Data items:
************
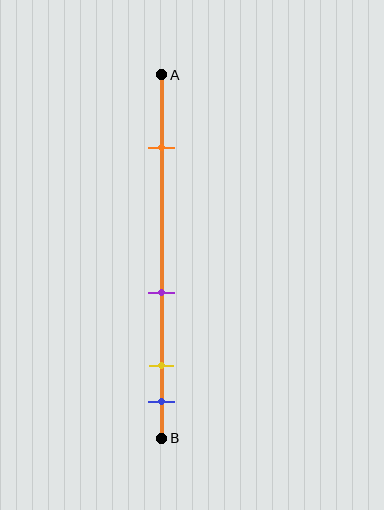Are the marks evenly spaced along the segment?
No, the marks are not evenly spaced.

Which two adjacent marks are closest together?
The yellow and blue marks are the closest adjacent pair.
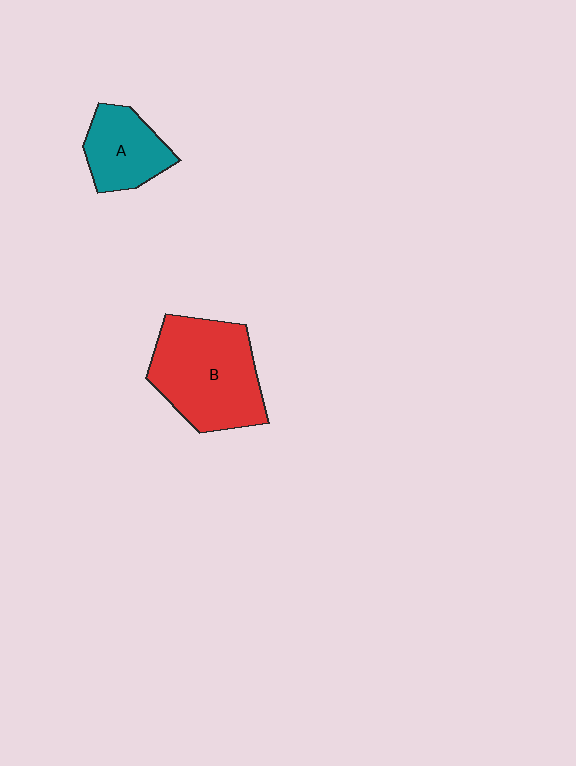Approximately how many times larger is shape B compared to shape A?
Approximately 1.9 times.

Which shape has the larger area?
Shape B (red).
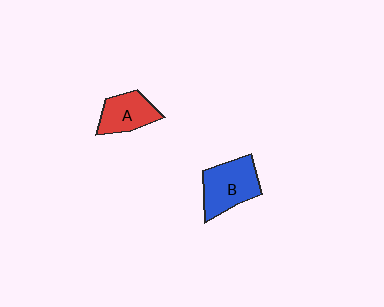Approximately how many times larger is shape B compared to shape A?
Approximately 1.3 times.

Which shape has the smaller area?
Shape A (red).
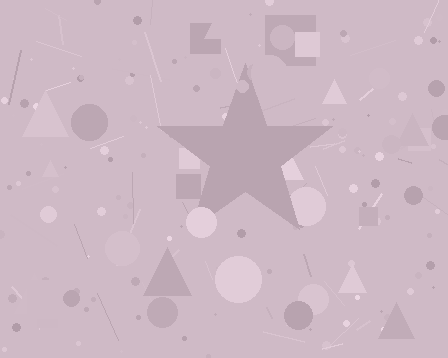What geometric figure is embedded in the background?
A star is embedded in the background.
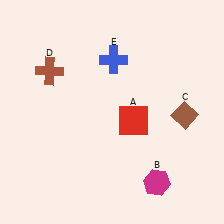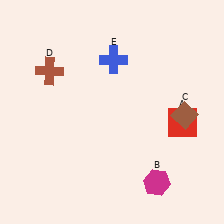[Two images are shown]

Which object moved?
The red square (A) moved right.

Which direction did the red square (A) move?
The red square (A) moved right.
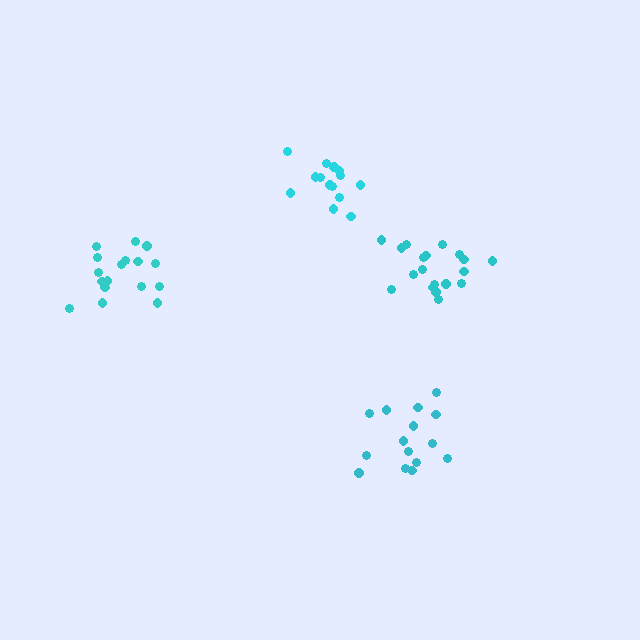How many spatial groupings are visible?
There are 4 spatial groupings.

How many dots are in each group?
Group 1: 15 dots, Group 2: 17 dots, Group 3: 14 dots, Group 4: 19 dots (65 total).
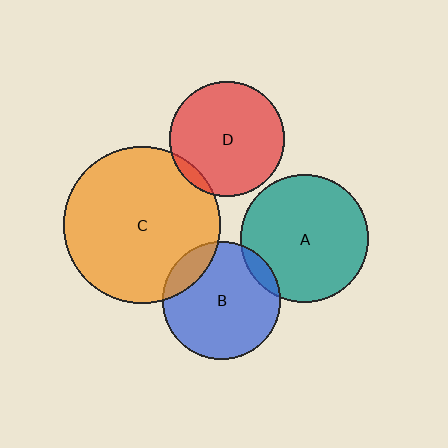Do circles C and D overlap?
Yes.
************
**REQUIREMENTS**:
Lines from the one that contains "Which direction did the red square (A) move?" through the last line of the data above are to be extracted exactly, with no pictures and no other lines.

**EXERCISE OUTPUT**:
Which direction did the red square (A) move?
The red square (A) moved right.
How many spatial groupings are visible?
There are 4 spatial groupings.

How many dots are in each group?
Group 1: 15 dots, Group 2: 17 dots, Group 3: 14 dots, Group 4: 19 dots (65 total).
Do circles C and D overlap?
Yes.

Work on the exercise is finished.